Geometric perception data
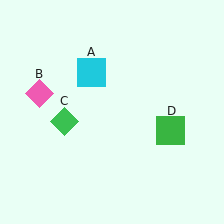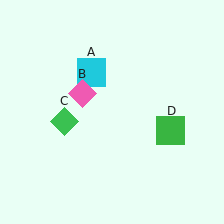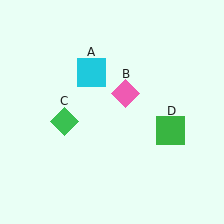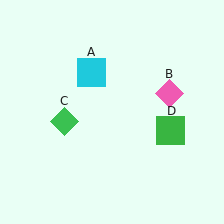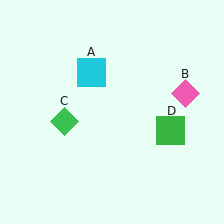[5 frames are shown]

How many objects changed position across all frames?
1 object changed position: pink diamond (object B).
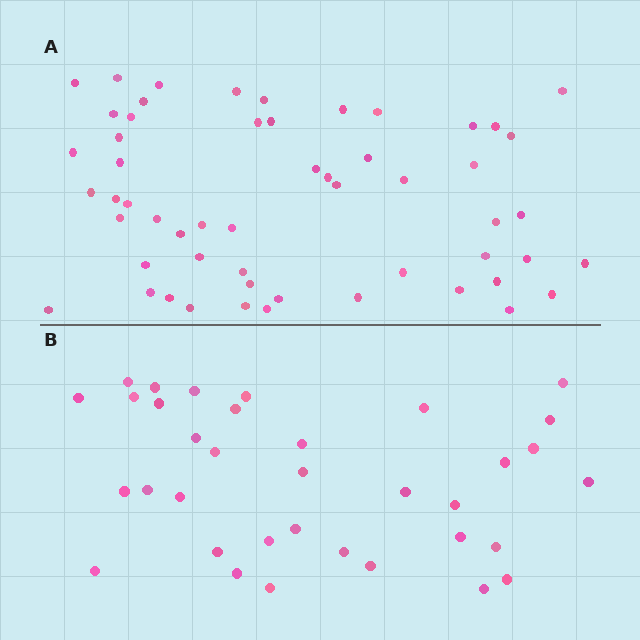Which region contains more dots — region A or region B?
Region A (the top region) has more dots.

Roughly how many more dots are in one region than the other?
Region A has approximately 20 more dots than region B.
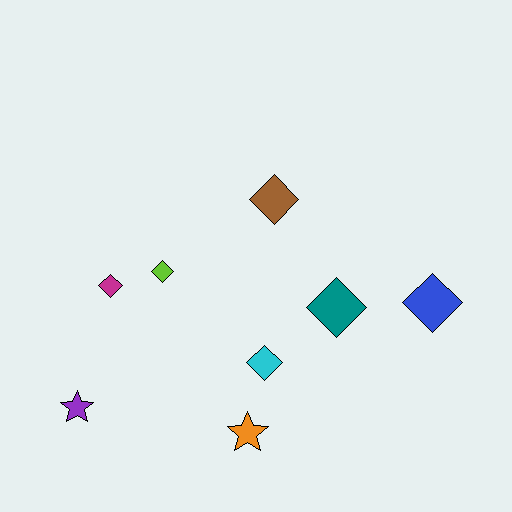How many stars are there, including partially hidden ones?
There are 2 stars.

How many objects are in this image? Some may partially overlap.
There are 8 objects.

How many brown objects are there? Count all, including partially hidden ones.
There is 1 brown object.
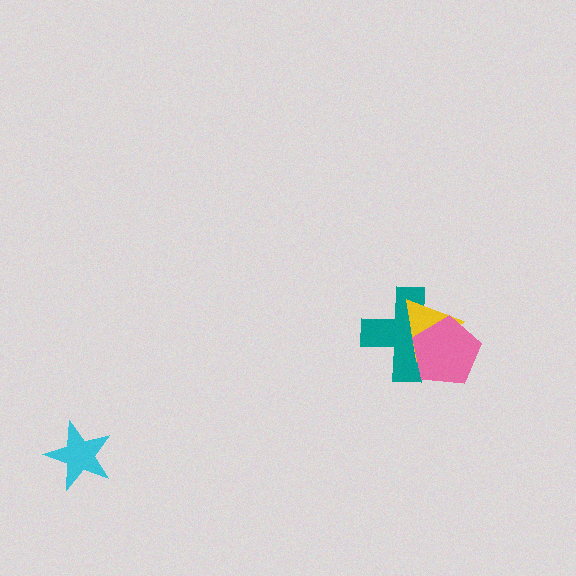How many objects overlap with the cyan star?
0 objects overlap with the cyan star.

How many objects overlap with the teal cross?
2 objects overlap with the teal cross.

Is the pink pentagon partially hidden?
No, no other shape covers it.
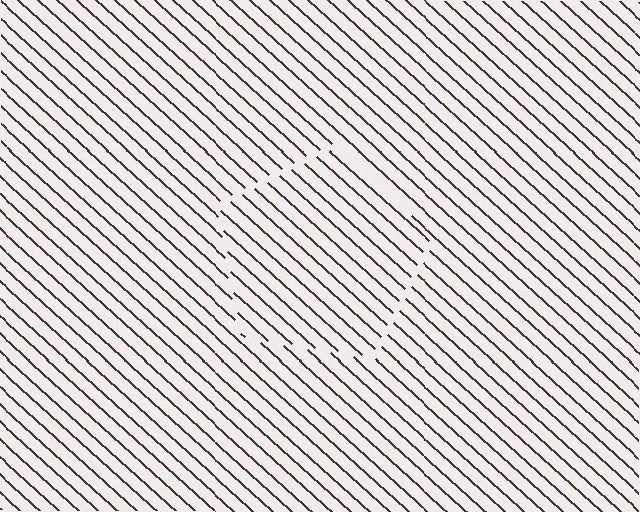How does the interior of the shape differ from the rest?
The interior of the shape contains the same grating, shifted by half a period — the contour is defined by the phase discontinuity where line-ends from the inner and outer gratings abut.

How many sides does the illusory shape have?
5 sides — the line-ends trace a pentagon.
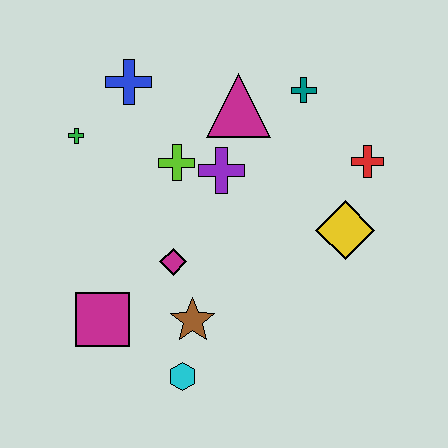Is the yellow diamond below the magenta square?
No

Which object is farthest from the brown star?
The teal cross is farthest from the brown star.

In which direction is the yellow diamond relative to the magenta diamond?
The yellow diamond is to the right of the magenta diamond.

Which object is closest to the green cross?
The blue cross is closest to the green cross.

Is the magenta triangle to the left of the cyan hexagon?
No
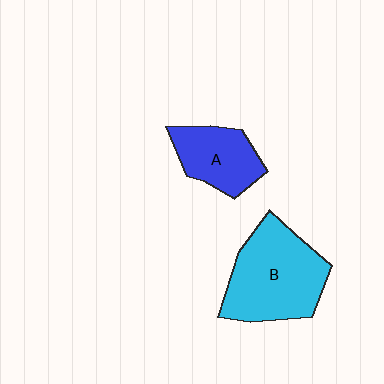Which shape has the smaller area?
Shape A (blue).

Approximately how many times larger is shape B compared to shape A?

(Task objective) Repeat the listing in full and exactly. Leave any pictures out.

(Output of the task)
[5 frames are shown]

How many objects changed position across all frames?
1 object changed position: pink diamond (object B).
Which region contains more dots — region A or region B?
Region A (the top region) has more dots.

Roughly how many more dots are in one region than the other?
Region A has approximately 20 more dots than region B.
How many stars are there, including partially hidden ones?
There are 2 stars.

How many objects are in this image? Some may partially overlap.
There are 8 objects.

How many brown objects are there? Count all, including partially hidden ones.
There is 1 brown object.
How many objects overlap with the cyan star?
0 objects overlap with the cyan star.

How many objects overlap with the teal cross?
2 objects overlap with the teal cross.

Is the pink pentagon partially hidden?
No, no other shape covers it.
How does the interior of the shape differ from the rest?
The interior of the shape contains the same grating, shifted by half a period — the contour is defined by the phase discontinuity where line-ends from the inner and outer gratings abut.

How many sides does the illusory shape have?
5 sides — the line-ends trace a pentagon.
Is the yellow diamond below the magenta square?
No

Which object is farthest from the brown star?
The teal cross is farthest from the brown star.

In which direction is the yellow diamond relative to the magenta diamond?
The yellow diamond is to the right of the magenta diamond.

Which object is closest to the green cross?
The blue cross is closest to the green cross.

Is the magenta triangle to the left of the cyan hexagon?
No
Which shape has the smaller area?
Shape A (blue).

Approximately how many times larger is shape B compared to shape A?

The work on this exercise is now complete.